** Begin The data **

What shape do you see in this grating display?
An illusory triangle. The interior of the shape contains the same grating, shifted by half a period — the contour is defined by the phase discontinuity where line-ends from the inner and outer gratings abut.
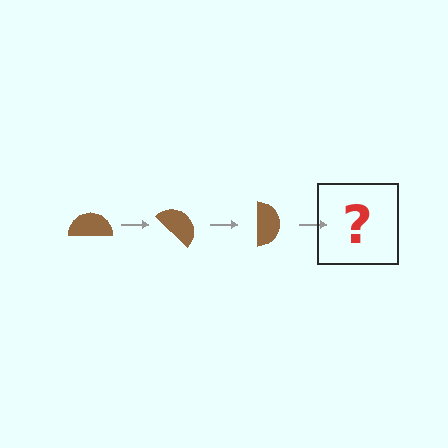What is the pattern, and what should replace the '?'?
The pattern is that the semicircle rotates 45 degrees clockwise each step. The '?' should be a brown semicircle rotated 135 degrees clockwise.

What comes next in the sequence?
The next element should be a brown semicircle rotated 135 degrees clockwise.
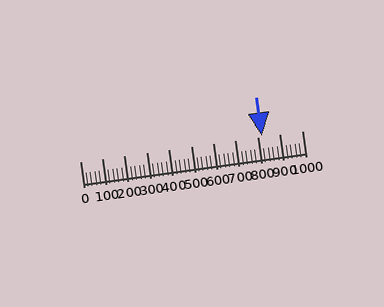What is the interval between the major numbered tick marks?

** End The data **

Exercise objective:
Take the line containing "What comes next in the sequence?" and every line after it up to the end of the entries, and quote them exactly. Both ends count; the pictures do not.

Solution to this task:
What comes next in the sequence?
The next element should be a brown semicircle rotated 135 degrees clockwise.
What is the interval between the major numbered tick marks?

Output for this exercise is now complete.